DIRECTIVE: Please print the lines between the one with "Is the green circle partially hidden?" and the one with "Is the lime", both ends included, exactly as written, with no pictures.

SUPPLIED INFORMATION:
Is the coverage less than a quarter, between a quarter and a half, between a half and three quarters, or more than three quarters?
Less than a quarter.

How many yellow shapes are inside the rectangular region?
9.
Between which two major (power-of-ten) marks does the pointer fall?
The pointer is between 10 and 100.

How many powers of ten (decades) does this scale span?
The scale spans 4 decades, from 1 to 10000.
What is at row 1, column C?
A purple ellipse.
* * *
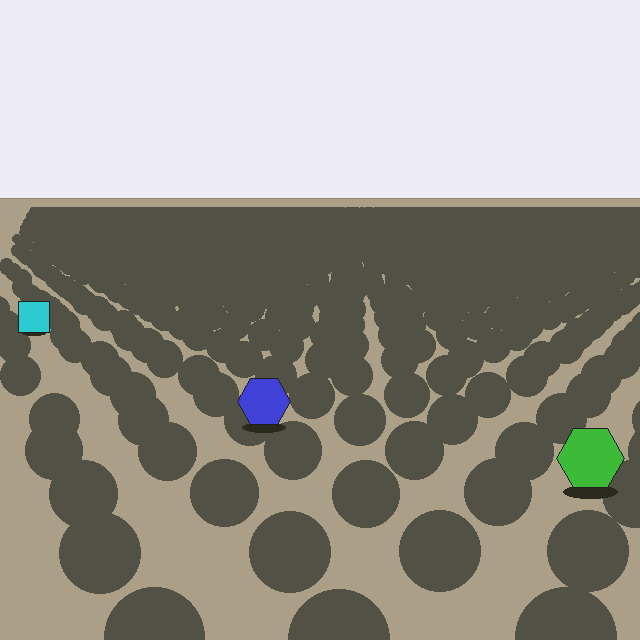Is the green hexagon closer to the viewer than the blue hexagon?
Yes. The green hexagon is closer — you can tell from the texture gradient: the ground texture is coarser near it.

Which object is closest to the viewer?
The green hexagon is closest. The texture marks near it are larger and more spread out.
* * *
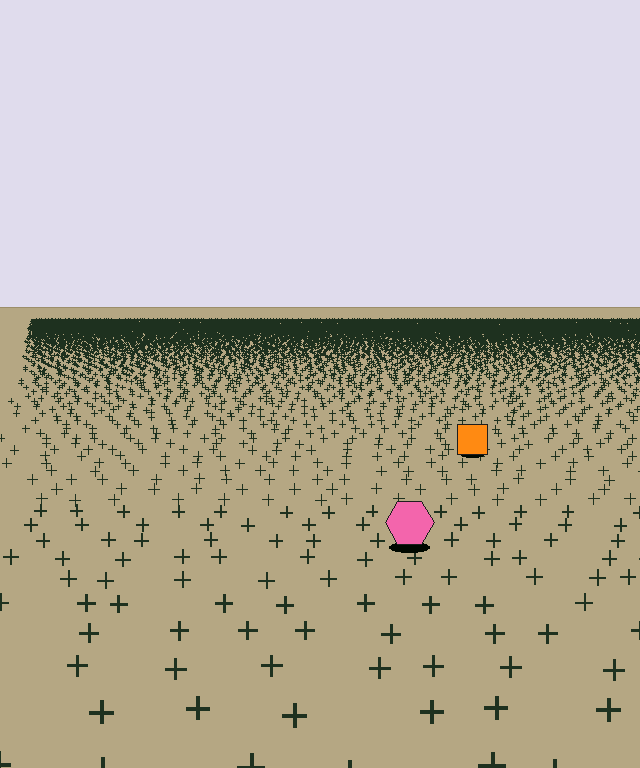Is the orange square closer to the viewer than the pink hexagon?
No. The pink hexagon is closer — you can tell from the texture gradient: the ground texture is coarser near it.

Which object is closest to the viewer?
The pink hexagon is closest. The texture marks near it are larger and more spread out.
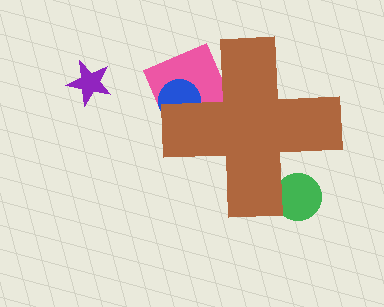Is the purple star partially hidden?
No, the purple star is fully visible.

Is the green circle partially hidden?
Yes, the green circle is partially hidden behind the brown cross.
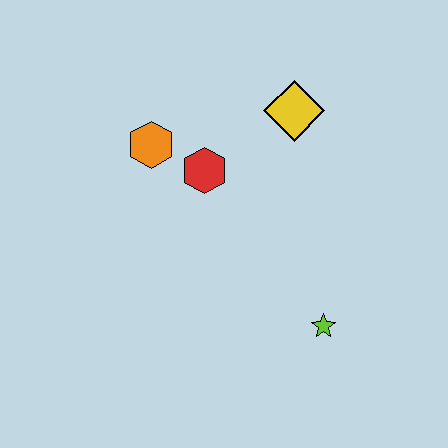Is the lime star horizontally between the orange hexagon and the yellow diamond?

RESULT:
Is the green circle partially hidden?
Yes, the green circle is partially hidden behind the brown cross.
Is the lime star horizontally between the orange hexagon and the yellow diamond?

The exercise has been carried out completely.